*What to produce*: Starting at the line that contains "On which side do you see a shape?" and stopping at the line that contains "How many objects", transcribe every line of the material below exactly; pictures stay out.

*Information given*:

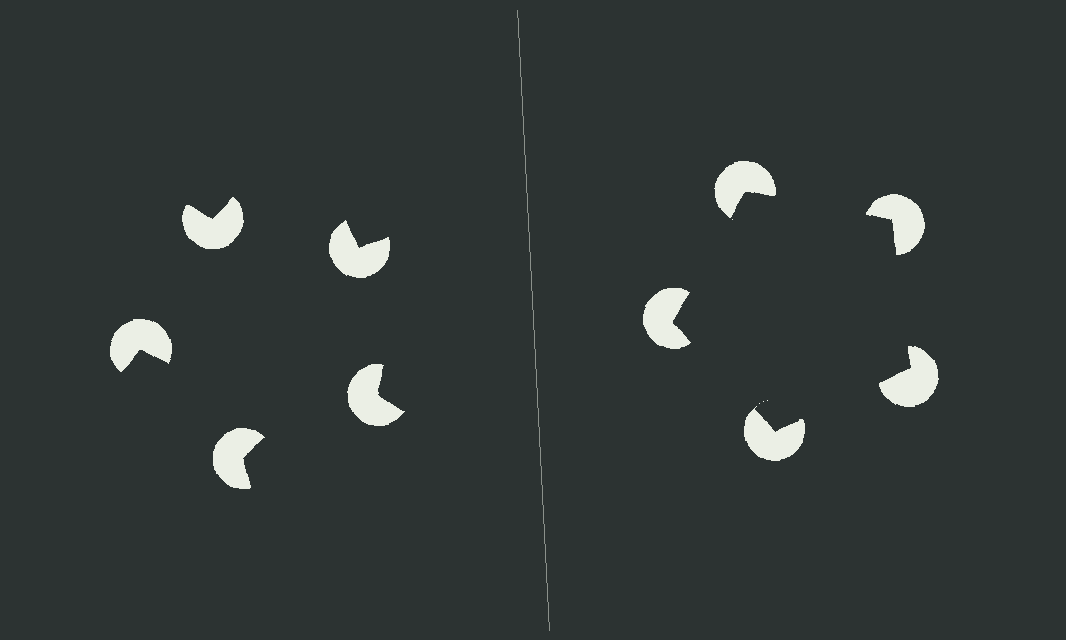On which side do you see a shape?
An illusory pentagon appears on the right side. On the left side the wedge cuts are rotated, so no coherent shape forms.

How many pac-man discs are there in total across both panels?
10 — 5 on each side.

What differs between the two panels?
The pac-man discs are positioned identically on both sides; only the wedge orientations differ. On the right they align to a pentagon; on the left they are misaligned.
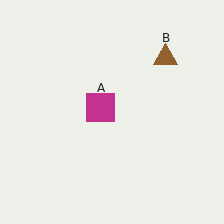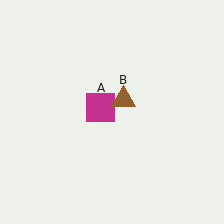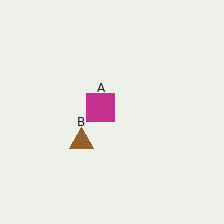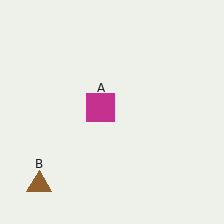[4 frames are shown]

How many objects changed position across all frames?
==
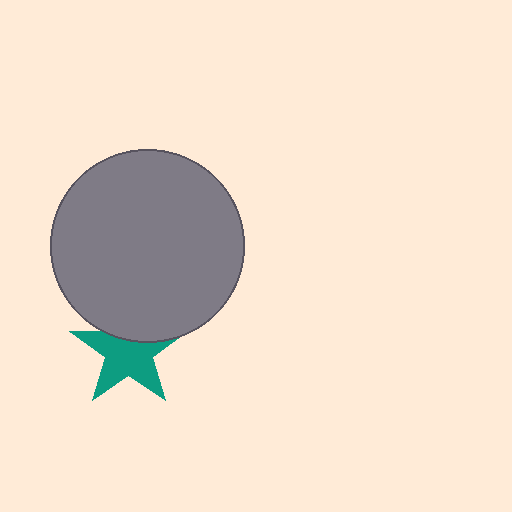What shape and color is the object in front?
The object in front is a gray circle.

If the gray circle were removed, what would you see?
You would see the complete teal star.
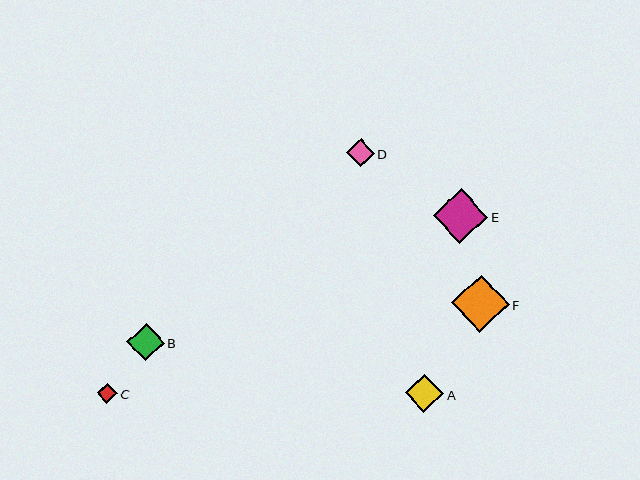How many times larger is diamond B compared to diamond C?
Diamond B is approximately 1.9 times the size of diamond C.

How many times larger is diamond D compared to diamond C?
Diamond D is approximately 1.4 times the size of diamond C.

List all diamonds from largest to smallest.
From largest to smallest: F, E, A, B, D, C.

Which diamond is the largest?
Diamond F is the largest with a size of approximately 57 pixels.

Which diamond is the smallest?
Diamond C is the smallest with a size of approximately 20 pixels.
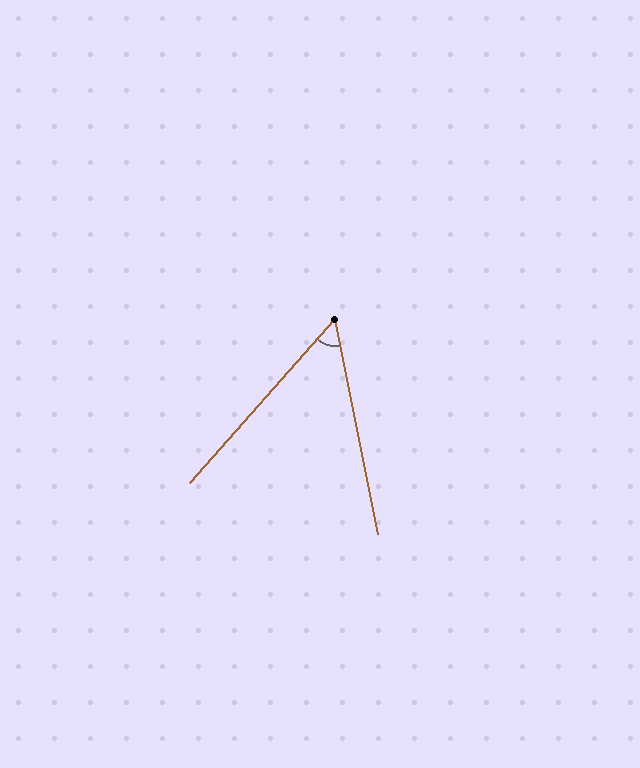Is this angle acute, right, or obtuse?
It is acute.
* * *
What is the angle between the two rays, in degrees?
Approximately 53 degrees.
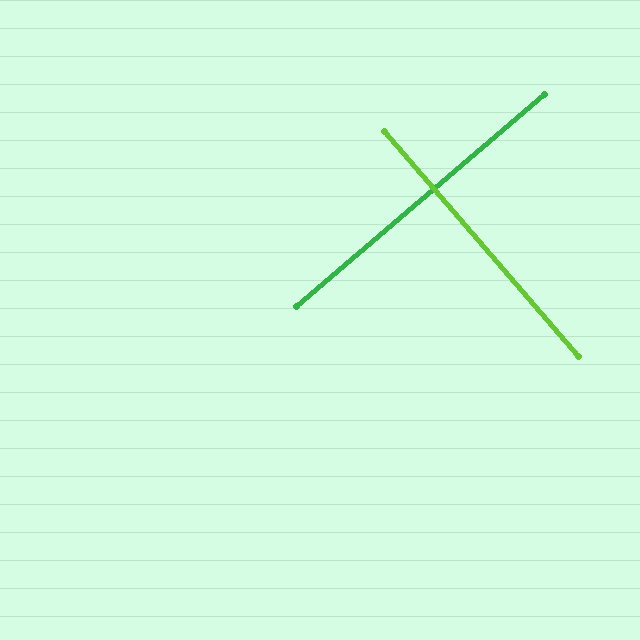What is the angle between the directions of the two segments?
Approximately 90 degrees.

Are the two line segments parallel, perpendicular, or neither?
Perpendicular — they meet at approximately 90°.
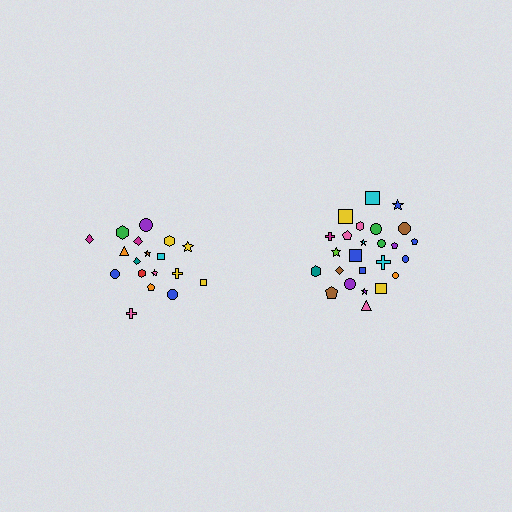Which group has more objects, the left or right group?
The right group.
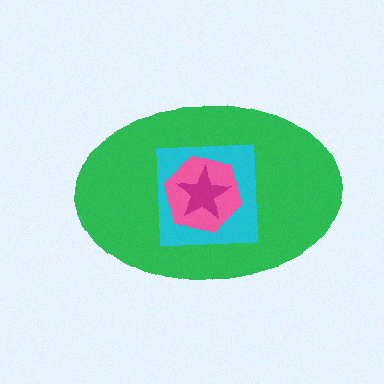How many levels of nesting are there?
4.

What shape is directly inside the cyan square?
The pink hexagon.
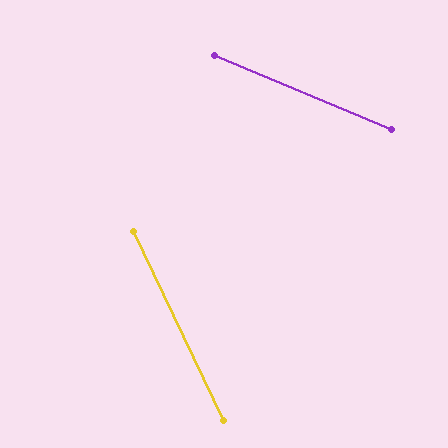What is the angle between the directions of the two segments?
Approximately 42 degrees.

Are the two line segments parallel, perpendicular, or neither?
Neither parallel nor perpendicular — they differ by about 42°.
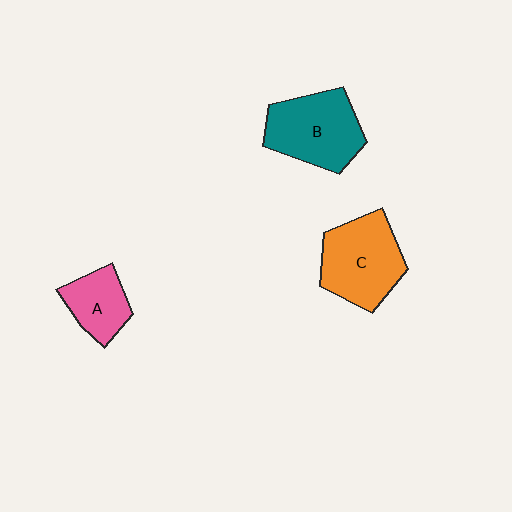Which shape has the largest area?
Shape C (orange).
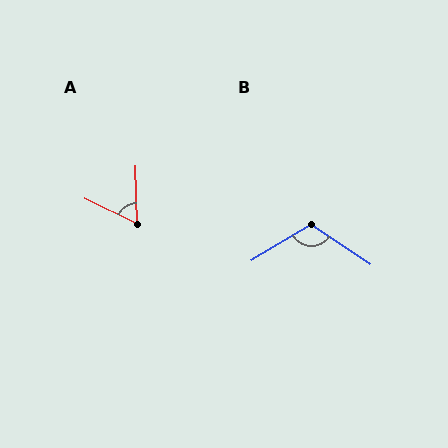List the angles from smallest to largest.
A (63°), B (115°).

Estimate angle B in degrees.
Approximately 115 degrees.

*Task result*:
On which side do you see a shape?
An illusory pentagon appears on the right side. On the left side the wedge cuts are rotated, so no coherent shape forms.

How many pac-man discs are there in total across both panels?
10 — 5 on each side.

What differs between the two panels?
The pac-man discs are positioned identically on both sides; only the wedge orientations differ. On the right they align to a pentagon; on the left they are misaligned.
[4 frames are shown]

How many objects changed position across all frames?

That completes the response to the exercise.